**Stored data**
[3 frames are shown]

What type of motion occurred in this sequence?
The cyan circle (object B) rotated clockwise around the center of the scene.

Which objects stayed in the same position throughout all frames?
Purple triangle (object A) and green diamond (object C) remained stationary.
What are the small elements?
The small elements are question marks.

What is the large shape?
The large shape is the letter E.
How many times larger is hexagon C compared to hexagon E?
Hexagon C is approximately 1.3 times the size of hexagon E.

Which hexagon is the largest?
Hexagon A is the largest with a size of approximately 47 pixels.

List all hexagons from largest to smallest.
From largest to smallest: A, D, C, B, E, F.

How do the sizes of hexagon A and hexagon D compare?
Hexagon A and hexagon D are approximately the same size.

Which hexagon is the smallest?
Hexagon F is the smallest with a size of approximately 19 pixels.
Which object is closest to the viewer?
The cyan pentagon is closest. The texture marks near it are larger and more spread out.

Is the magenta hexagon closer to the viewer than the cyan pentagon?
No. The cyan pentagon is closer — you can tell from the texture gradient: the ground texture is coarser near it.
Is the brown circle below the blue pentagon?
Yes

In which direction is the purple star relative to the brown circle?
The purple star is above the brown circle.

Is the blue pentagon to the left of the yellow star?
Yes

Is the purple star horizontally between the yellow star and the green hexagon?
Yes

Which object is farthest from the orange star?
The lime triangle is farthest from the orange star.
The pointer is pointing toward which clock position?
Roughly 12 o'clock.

==

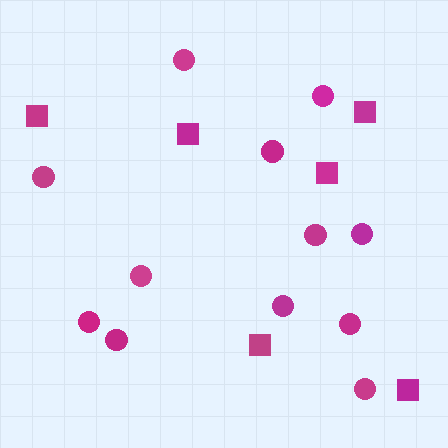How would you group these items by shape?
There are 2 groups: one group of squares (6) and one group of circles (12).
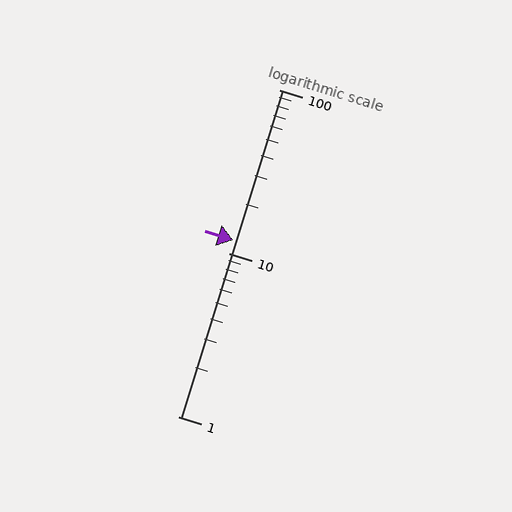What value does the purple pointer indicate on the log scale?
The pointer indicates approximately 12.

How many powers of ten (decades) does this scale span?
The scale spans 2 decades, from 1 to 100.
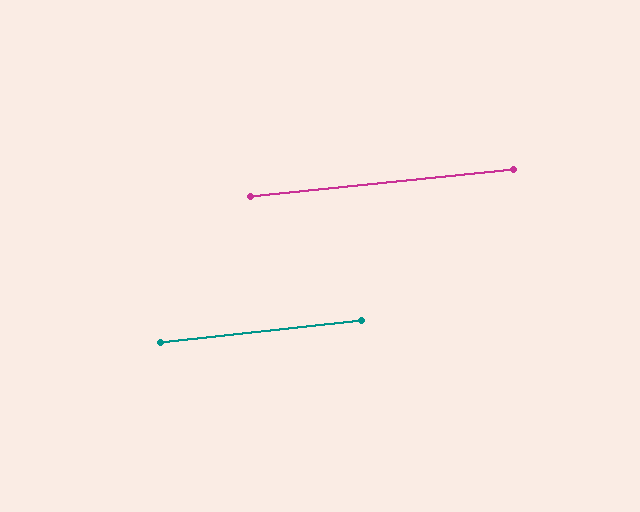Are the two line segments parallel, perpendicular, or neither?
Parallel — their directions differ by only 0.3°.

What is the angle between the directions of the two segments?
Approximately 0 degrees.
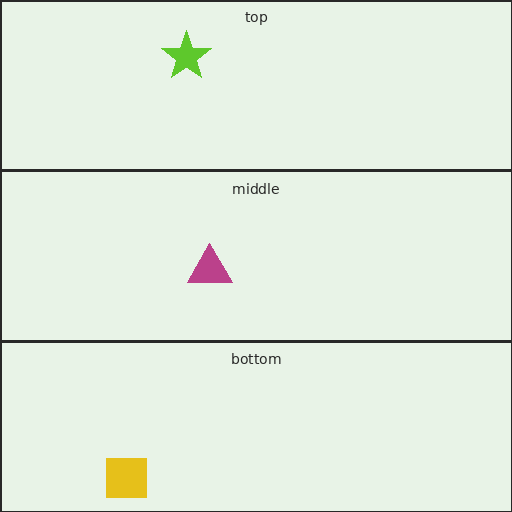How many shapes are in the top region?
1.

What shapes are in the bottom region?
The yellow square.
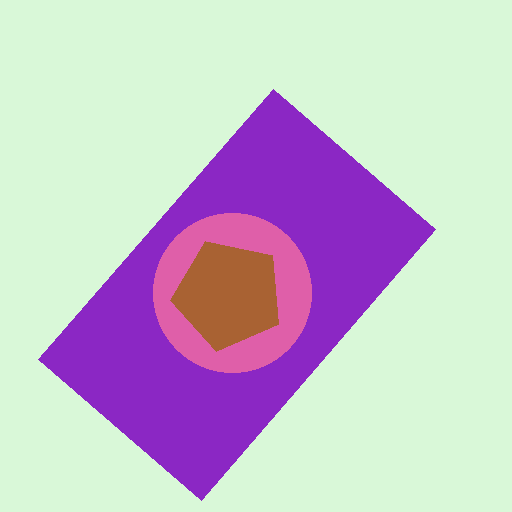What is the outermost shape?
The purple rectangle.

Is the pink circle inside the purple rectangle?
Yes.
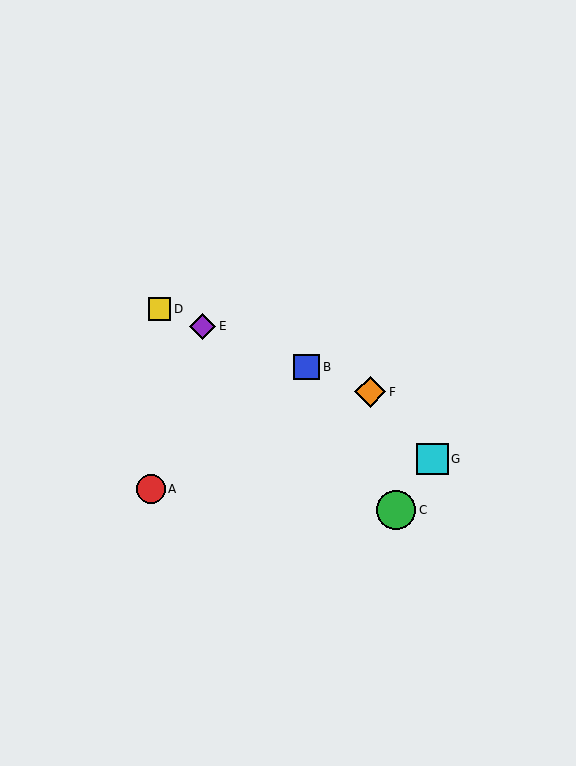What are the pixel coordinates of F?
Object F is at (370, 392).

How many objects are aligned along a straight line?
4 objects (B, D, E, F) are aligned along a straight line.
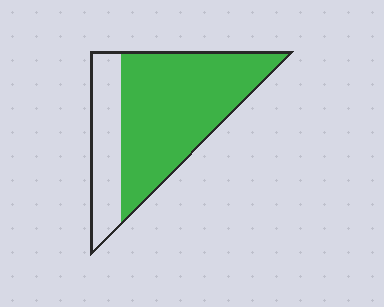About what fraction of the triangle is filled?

---

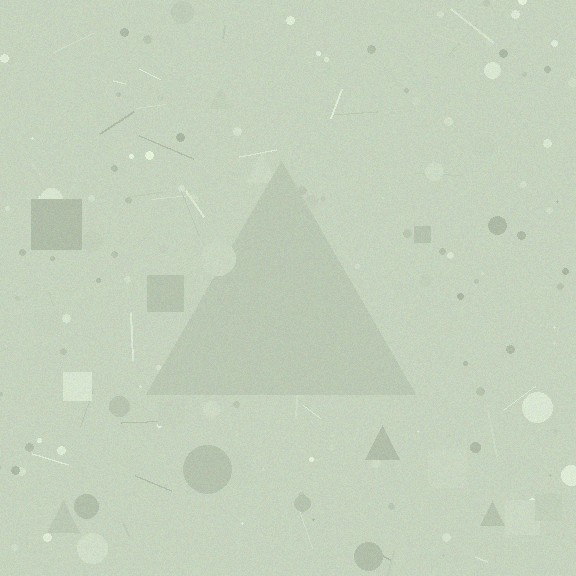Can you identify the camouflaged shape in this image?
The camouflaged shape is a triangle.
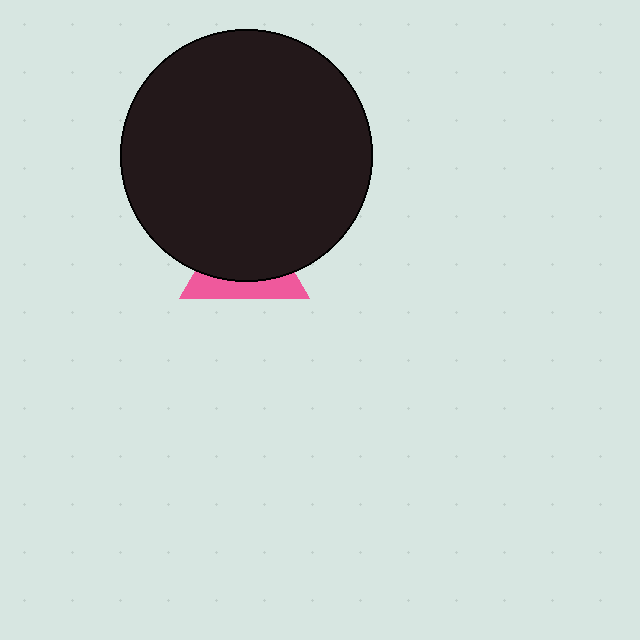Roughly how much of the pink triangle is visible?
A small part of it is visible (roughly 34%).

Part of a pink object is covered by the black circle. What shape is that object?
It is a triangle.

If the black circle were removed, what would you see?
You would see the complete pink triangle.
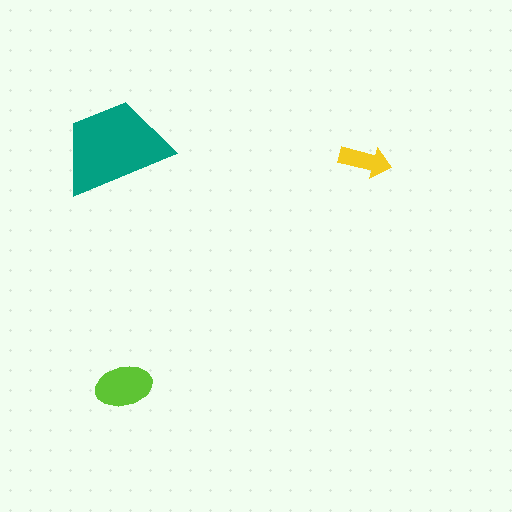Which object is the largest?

**Work to be completed**
Using the listing above, repeat word for word each line from the one with "Are the two" down to the one with "About what fraction", both included. Omit all pictures.

**Solved problem**
Are the two line segments parallel, perpendicular, or neither?
Parallel — their directions differ by only 0.3°.

What is the angle between the directions of the two segments?
Approximately 0 degrees.
How many shapes are in the top region?
1.

What shapes are in the bottom region?
The yellow square.
What is the outermost shape?
The purple rectangle.

Is the pink circle inside the purple rectangle?
Yes.
What are the pixel coordinates of F?
Object F is at (370, 392).

How many objects are aligned along a straight line?
4 objects (B, D, E, F) are aligned along a straight line.
About what fraction of the triangle is filled?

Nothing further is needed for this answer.